◆ TASK DETAILS:
Give back each entry unchanged, minus pictures.

◆ DATASET RECORDS:
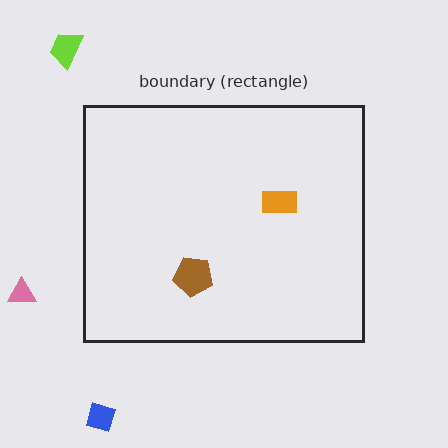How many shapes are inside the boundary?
2 inside, 3 outside.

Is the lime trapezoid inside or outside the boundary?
Outside.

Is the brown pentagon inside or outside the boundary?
Inside.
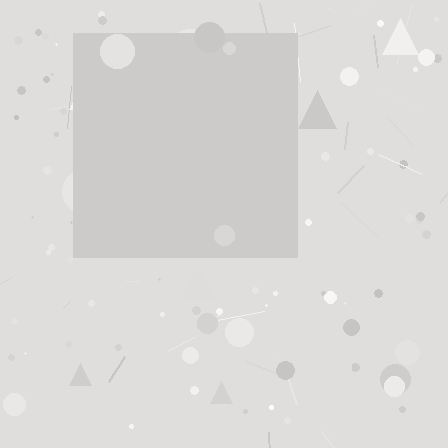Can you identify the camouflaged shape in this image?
The camouflaged shape is a square.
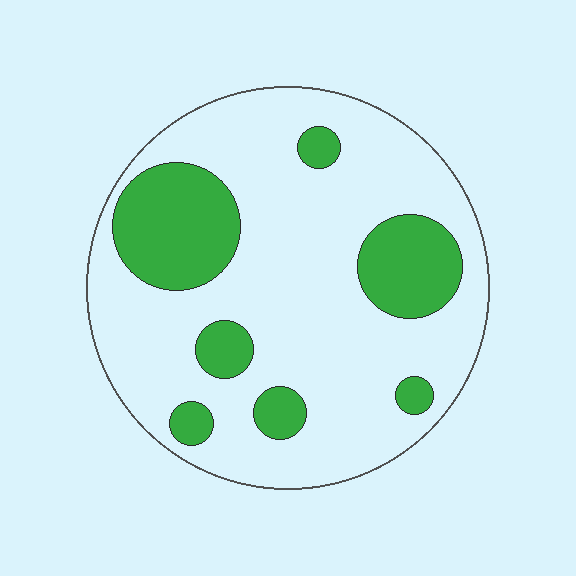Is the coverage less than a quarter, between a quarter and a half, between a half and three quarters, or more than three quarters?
Less than a quarter.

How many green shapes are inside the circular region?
7.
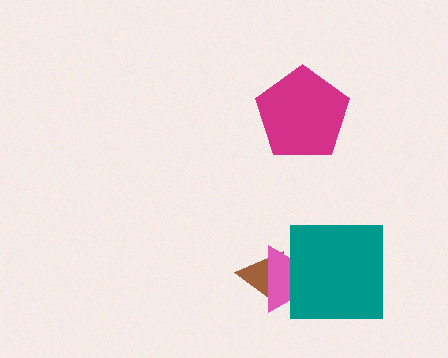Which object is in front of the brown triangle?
The pink triangle is in front of the brown triangle.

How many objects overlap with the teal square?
1 object overlaps with the teal square.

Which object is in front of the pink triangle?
The teal square is in front of the pink triangle.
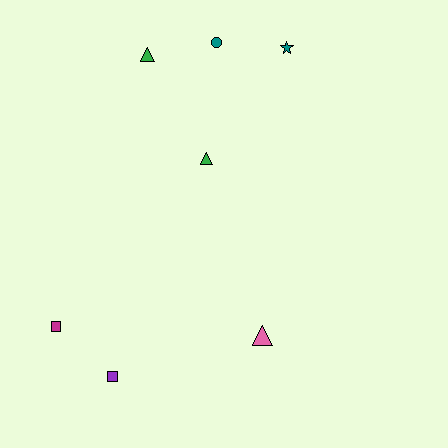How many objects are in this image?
There are 7 objects.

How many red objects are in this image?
There are no red objects.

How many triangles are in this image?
There are 3 triangles.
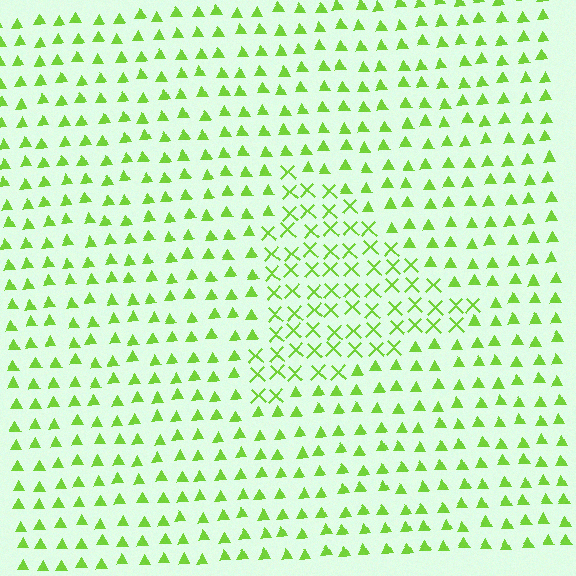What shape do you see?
I see a triangle.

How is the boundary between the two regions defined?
The boundary is defined by a change in element shape: X marks inside vs. triangles outside. All elements share the same color and spacing.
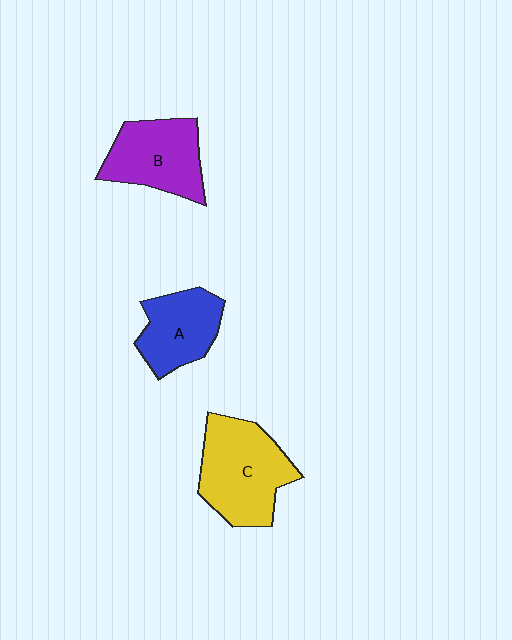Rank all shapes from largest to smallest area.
From largest to smallest: C (yellow), B (purple), A (blue).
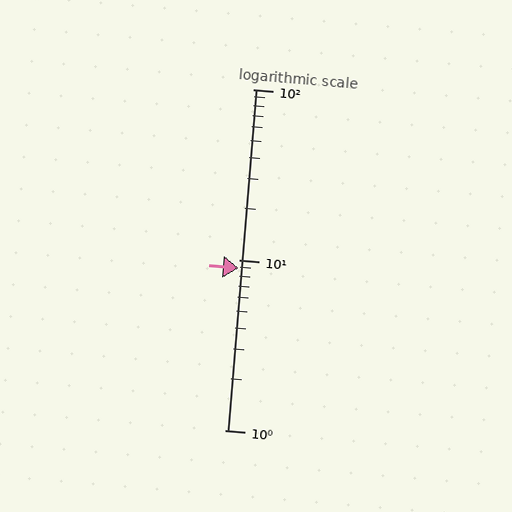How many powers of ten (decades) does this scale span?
The scale spans 2 decades, from 1 to 100.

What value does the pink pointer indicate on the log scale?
The pointer indicates approximately 8.9.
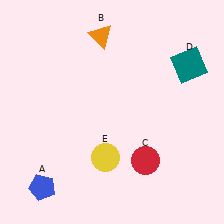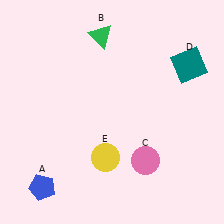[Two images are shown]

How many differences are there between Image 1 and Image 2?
There are 2 differences between the two images.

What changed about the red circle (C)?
In Image 1, C is red. In Image 2, it changed to pink.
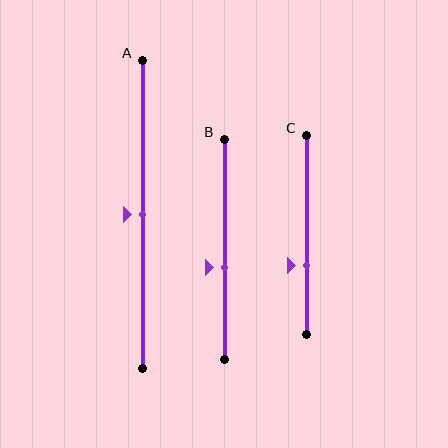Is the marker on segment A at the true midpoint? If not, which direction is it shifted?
Yes, the marker on segment A is at the true midpoint.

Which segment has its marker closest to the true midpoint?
Segment A has its marker closest to the true midpoint.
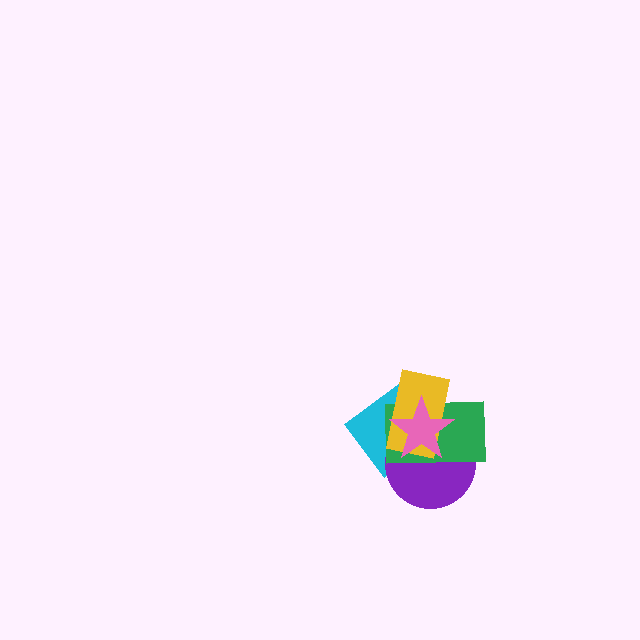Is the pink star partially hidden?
No, no other shape covers it.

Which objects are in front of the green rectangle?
2 objects cover part of the green rectangle: the yellow rectangle and the pink star.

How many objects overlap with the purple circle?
4 objects overlap with the purple circle.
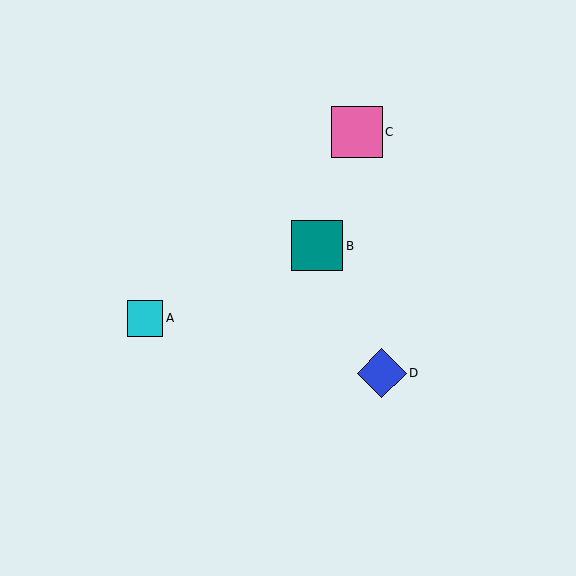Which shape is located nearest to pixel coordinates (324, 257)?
The teal square (labeled B) at (317, 246) is nearest to that location.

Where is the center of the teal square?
The center of the teal square is at (317, 246).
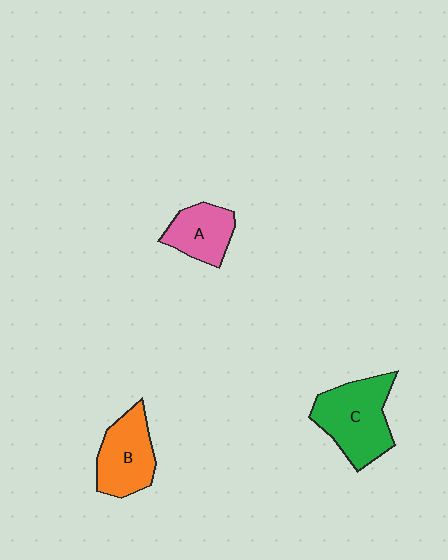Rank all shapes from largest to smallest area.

◆ ANSWER TO THIS TASK:
How many shapes are inside the boundary?
2 inside, 3 outside.

Is the lime trapezoid inside or outside the boundary?
Outside.

Is the brown pentagon inside or outside the boundary?
Inside.
Can you identify the camouflaged shape in this image?
The camouflaged shape is a square.
Is the coverage less than a quarter, between a quarter and a half, between a half and three quarters, or more than three quarters?
Less than a quarter.

How many green shapes are inside the circular region?
7.
Which object is in front of the brown triangle?
The pink triangle is in front of the brown triangle.

How many objects overlap with the teal square?
1 object overlaps with the teal square.

Which object is in front of the pink triangle?
The teal square is in front of the pink triangle.
How many objects are in this image?
There are 7 objects.

How many red objects are in this image?
There are no red objects.

How many triangles are in this image?
There are 3 triangles.
What shape do you see?
I see a triangle.

How is the boundary between the two regions defined?
The boundary is defined by a change in element shape: X marks inside vs. triangles outside. All elements share the same color and spacing.
Rank all shapes from largest to smallest area.
From largest to smallest: C (yellow), B (purple), A (blue).
How many powers of ten (decades) does this scale span?
The scale spans 2 decades, from 1 to 100.

What value does the pink pointer indicate on the log scale?
The pointer indicates approximately 8.9.
[Two images are shown]

How many differences are there between Image 1 and Image 2?
There are 2 differences between the two images.

What changed about the red circle (C)?
In Image 1, C is red. In Image 2, it changed to pink.
Is the marker on segment A at the true midpoint? If not, which direction is it shifted?
Yes, the marker on segment A is at the true midpoint.

Which segment has its marker closest to the true midpoint?
Segment A has its marker closest to the true midpoint.
Is the pink star partially hidden?
No, no other shape covers it.

Which objects are in front of the green rectangle?
2 objects cover part of the green rectangle: the yellow rectangle and the pink star.

How many objects overlap with the purple circle?
4 objects overlap with the purple circle.
Which shape is located nearest to pixel coordinates (324, 257)?
The teal square (labeled B) at (317, 246) is nearest to that location.

Where is the center of the teal square?
The center of the teal square is at (317, 246).
Rank all shapes from largest to smallest area.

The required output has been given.